■ **WHAT IS REQUIRED**
Copy out all the records exactly.

■ **RECORDS TO PROCESS**
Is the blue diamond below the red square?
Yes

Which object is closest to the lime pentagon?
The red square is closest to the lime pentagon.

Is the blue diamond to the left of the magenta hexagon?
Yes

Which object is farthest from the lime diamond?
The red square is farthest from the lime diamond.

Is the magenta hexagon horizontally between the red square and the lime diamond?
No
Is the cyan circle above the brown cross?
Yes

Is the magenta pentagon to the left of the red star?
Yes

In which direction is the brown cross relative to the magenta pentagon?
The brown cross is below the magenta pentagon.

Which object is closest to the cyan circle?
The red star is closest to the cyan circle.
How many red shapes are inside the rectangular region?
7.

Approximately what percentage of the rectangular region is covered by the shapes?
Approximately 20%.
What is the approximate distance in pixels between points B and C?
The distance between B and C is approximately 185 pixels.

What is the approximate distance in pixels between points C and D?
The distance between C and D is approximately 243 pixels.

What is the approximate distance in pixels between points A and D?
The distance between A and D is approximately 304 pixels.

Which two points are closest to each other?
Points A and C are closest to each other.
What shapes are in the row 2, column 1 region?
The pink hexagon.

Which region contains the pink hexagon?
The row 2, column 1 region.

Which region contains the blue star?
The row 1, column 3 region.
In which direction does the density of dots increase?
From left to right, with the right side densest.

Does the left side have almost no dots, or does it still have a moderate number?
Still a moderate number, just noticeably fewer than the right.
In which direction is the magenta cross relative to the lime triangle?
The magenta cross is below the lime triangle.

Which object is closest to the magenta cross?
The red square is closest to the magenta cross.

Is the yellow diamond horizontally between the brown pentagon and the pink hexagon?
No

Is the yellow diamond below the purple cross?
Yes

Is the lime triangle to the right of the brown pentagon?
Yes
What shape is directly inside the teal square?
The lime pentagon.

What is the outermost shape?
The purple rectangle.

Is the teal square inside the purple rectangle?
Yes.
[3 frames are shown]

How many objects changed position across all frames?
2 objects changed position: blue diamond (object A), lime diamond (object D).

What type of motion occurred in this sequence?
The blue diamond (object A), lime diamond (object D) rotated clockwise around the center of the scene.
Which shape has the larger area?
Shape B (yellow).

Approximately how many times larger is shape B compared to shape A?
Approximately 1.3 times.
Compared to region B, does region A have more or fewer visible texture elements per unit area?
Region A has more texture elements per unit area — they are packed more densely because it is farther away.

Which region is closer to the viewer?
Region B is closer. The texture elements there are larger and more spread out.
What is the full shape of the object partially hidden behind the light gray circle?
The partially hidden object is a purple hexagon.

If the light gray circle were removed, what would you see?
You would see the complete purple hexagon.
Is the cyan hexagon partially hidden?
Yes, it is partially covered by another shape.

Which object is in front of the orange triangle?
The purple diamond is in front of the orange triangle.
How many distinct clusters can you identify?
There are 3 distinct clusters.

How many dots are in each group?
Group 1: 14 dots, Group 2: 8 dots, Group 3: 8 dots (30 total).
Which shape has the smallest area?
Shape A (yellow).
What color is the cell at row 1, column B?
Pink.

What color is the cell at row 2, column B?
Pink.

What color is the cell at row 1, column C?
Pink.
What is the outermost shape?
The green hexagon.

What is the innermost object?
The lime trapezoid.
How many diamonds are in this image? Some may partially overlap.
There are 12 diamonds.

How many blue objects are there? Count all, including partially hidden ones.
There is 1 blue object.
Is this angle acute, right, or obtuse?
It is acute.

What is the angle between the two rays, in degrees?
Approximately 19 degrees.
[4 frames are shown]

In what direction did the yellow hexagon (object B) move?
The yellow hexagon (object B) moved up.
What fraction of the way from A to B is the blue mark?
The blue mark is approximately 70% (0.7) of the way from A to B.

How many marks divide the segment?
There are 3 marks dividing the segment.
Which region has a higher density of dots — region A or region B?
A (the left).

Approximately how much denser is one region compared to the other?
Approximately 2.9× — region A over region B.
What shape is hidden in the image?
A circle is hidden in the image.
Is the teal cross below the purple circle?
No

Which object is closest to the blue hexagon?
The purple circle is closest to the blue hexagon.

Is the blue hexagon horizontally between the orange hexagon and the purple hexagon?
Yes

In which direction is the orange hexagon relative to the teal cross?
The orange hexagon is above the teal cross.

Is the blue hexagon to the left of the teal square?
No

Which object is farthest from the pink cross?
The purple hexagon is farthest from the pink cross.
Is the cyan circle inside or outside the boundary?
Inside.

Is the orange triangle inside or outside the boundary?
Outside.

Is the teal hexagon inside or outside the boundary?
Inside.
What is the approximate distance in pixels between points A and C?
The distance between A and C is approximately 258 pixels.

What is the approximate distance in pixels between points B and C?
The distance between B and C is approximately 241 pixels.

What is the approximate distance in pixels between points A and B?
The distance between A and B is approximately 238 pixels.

■ **THE ANSWER**
Is the blue diamond below the red square?
Yes

Which object is closest to the lime pentagon?
The red square is closest to the lime pentagon.

Is the blue diamond to the left of the magenta hexagon?
Yes

Which object is farthest from the lime diamond?
The red square is farthest from the lime diamond.

Is the magenta hexagon horizontally between the red square and the lime diamond?
No
Is the cyan circle above the brown cross?
Yes

Is the magenta pentagon to the left of the red star?
Yes

In which direction is the brown cross relative to the magenta pentagon?
The brown cross is below the magenta pentagon.

Which object is closest to the cyan circle?
The red star is closest to the cyan circle.
How many red shapes are inside the rectangular region?
7.

Approximately what percentage of the rectangular region is covered by the shapes?
Approximately 20%.
What is the approximate distance in pixels between points B and C?
The distance between B and C is approximately 185 pixels.

What is the approximate distance in pixels between points C and D?
The distance between C and D is approximately 243 pixels.

What is the approximate distance in pixels between points A and D?
The distance between A and D is approximately 304 pixels.

Which two points are closest to each other?
Points A and C are closest to each other.
What shapes are in the row 2, column 1 region?
The pink hexagon.

Which region contains the pink hexagon?
The row 2, column 1 region.

Which region contains the blue star?
The row 1, column 3 region.
In which direction does the density of dots increase?
From left to right, with the right side densest.

Does the left side have almost no dots, or does it still have a moderate number?
Still a moderate number, just noticeably fewer than the right.
In which direction is the magenta cross relative to the lime triangle?
The magenta cross is below the lime triangle.

Which object is closest to the magenta cross?
The red square is closest to the magenta cross.

Is the yellow diamond horizontally between the brown pentagon and the pink hexagon?
No

Is the yellow diamond below the purple cross?
Yes

Is the lime triangle to the right of the brown pentagon?
Yes
What shape is directly inside the teal square?
The lime pentagon.

What is the outermost shape?
The purple rectangle.

Is the teal square inside the purple rectangle?
Yes.
[3 frames are shown]

How many objects changed position across all frames?
2 objects changed position: blue diamond (object A), lime diamond (object D).

What type of motion occurred in this sequence?
The blue diamond (object A), lime diamond (object D) rotated clockwise around the center of the scene.
Which shape has the larger area?
Shape B (yellow).

Approximately how many times larger is shape B compared to shape A?
Approximately 1.3 times.
Compared to region B, does region A have more or fewer visible texture elements per unit area?
Region A has more texture elements per unit area — they are packed more densely because it is farther away.

Which region is closer to the viewer?
Region B is closer. The texture elements there are larger and more spread out.
What is the full shape of the object partially hidden behind the light gray circle?
The partially hidden object is a purple hexagon.

If the light gray circle were removed, what would you see?
You would see the complete purple hexagon.
Is the cyan hexagon partially hidden?
Yes, it is partially covered by another shape.

Which object is in front of the orange triangle?
The purple diamond is in front of the orange triangle.
How many distinct clusters can you identify?
There are 3 distinct clusters.

How many dots are in each group?
Group 1: 14 dots, Group 2: 8 dots, Group 3: 8 dots (30 total).
Which shape has the smallest area?
Shape A (yellow).
What color is the cell at row 1, column B?
Pink.

What color is the cell at row 2, column B?
Pink.

What color is the cell at row 1, column C?
Pink.
What is the outermost shape?
The green hexagon.

What is the innermost object?
The lime trapezoid.
How many diamonds are in this image? Some may partially overlap.
There are 12 diamonds.

How many blue objects are there? Count all, including partially hidden ones.
There is 1 blue object.
Is this angle acute, right, or obtuse?
It is acute.

What is the angle between the two rays, in degrees?
Approximately 19 degrees.
[4 frames are shown]

In what direction did the yellow hexagon (object B) move?
The yellow hexagon (object B) moved up.
What fraction of the way from A to B is the blue mark?
The blue mark is approximately 70% (0.7) of the way from A to B.

How many marks divide the segment?
There are 3 marks dividing the segment.
Which region has a higher density of dots — region A or region B?
A (the left).

Approximately how much denser is one region compared to the other?
Approximately 2.9× — region A over region B.
What shape is hidden in the image?
A circle is hidden in the image.
Is the teal cross below the purple circle?
No

Which object is closest to the blue hexagon?
The purple circle is closest to the blue hexagon.

Is the blue hexagon horizontally between the orange hexagon and the purple hexagon?
Yes

In which direction is the orange hexagon relative to the teal cross?
The orange hexagon is above the teal cross.

Is the blue hexagon to the left of the teal square?
No

Which object is farthest from the pink cross?
The purple hexagon is farthest from the pink cross.
Is the cyan circle inside or outside the boundary?
Inside.

Is the orange triangle inside or outside the boundary?
Outside.

Is the teal hexagon inside or outside the boundary?
Inside.
What is the approximate distance in pixels between points A and C?
The distance between A and C is approximately 258 pixels.

What is the approximate distance in pixels between points B and C?
The distance between B and C is approximately 241 pixels.

What is the approximate distance in pixels between points A and B?
The distance between A and B is approximately 238 pixels.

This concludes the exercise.